_Items_:
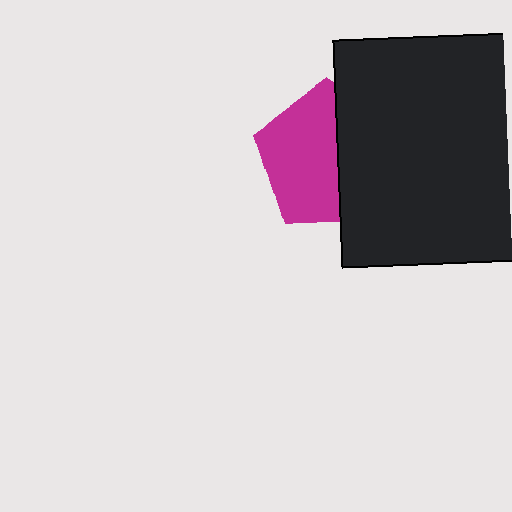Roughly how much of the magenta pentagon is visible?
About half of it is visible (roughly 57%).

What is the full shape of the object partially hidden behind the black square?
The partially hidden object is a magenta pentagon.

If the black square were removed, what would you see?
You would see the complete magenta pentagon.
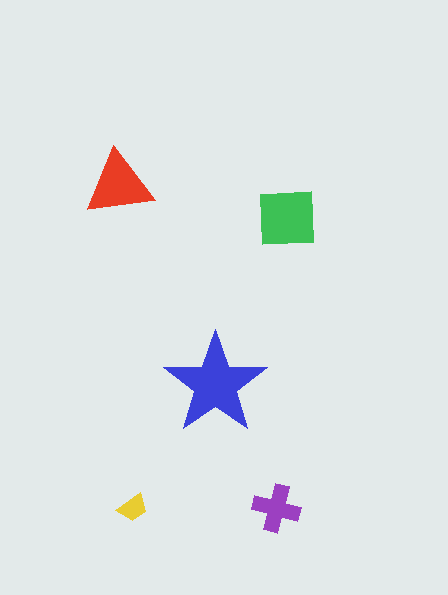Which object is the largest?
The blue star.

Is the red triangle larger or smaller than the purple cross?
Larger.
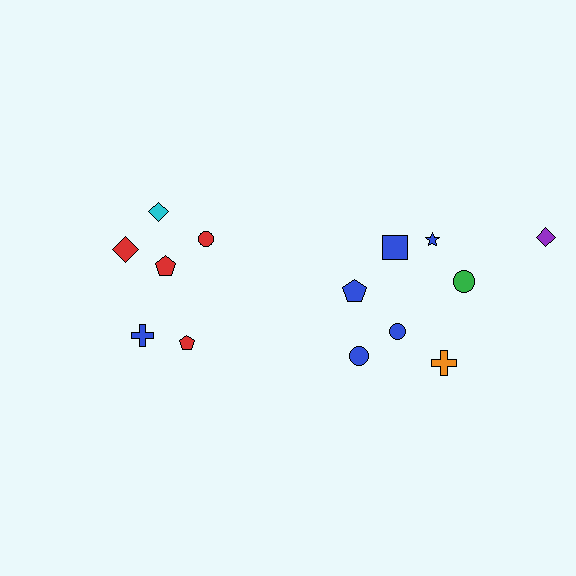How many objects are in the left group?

---

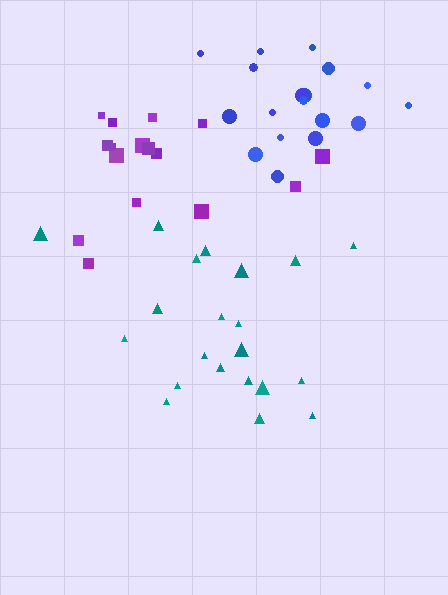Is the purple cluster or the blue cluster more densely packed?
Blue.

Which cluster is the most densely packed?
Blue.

_What to work on_: In the entries above, find the line that contains "What is the" and the line that contains "How many objects are in the left group?". Reproduce exactly those two lines and every line between them, but not the pictures.

_Exercise solution_:
What is the full shape of the object partially hidden behind the black square?
The partially hidden object is a magenta pentagon.

If the black square were removed, what would you see?
You would see the complete magenta pentagon.
Which object is the largest?
The blue star.

Is the red triangle larger or smaller than the purple cross?
Larger.
How many objects are in the left group?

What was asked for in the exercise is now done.